DATA FOR PROCESSING
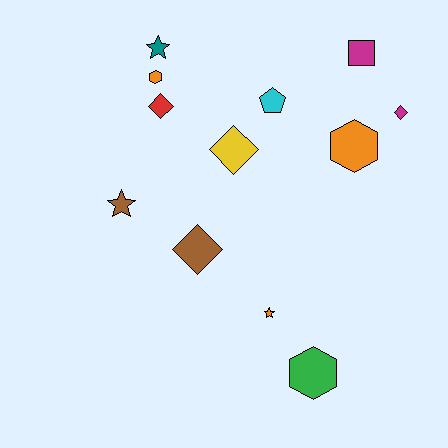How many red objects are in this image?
There is 1 red object.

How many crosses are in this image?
There are no crosses.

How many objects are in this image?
There are 12 objects.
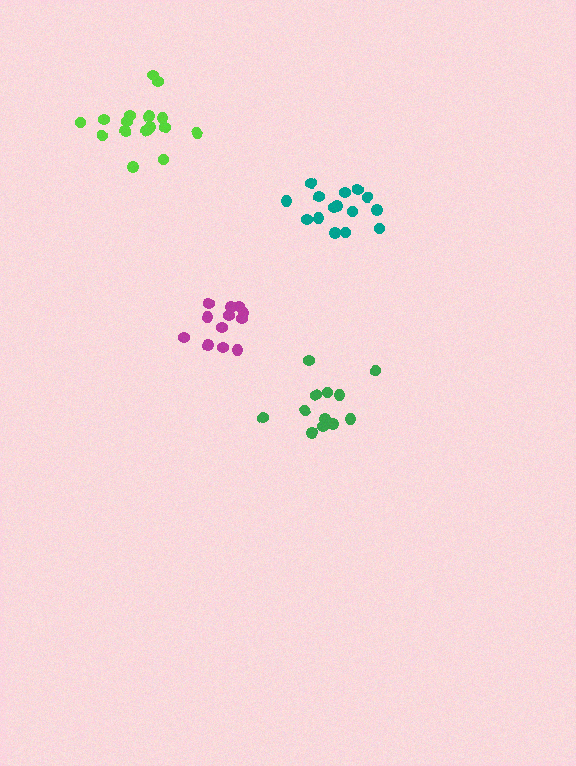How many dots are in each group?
Group 1: 12 dots, Group 2: 15 dots, Group 3: 16 dots, Group 4: 12 dots (55 total).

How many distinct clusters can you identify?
There are 4 distinct clusters.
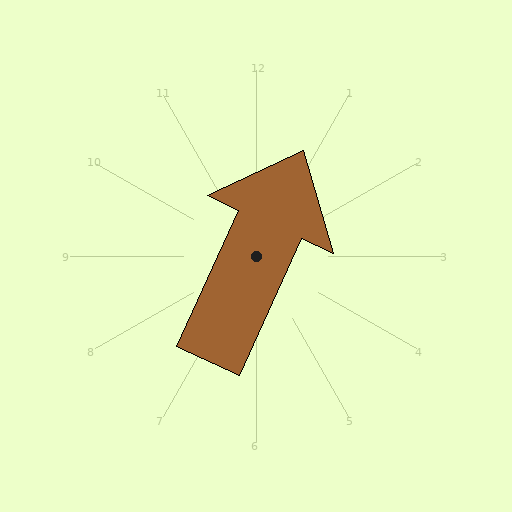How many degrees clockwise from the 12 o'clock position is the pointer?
Approximately 25 degrees.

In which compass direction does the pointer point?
Northeast.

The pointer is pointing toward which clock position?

EXERCISE
Retype every record above exactly as written, but leave out the pictures.

SOLUTION FOR THIS TASK
How many red objects are in this image?
There is 1 red object.

How many crosses are in this image?
There are no crosses.

How many objects are in this image?
There are 12 objects.
How many dots are in each group?
Group 1: 12 dots, Group 2: 15 dots, Group 3: 16 dots, Group 4: 12 dots (55 total).

How many distinct clusters can you identify?
There are 4 distinct clusters.
How many degrees clockwise from the 12 o'clock position is the pointer?
Approximately 25 degrees.

In which compass direction does the pointer point?
Northeast.

The pointer is pointing toward which clock position?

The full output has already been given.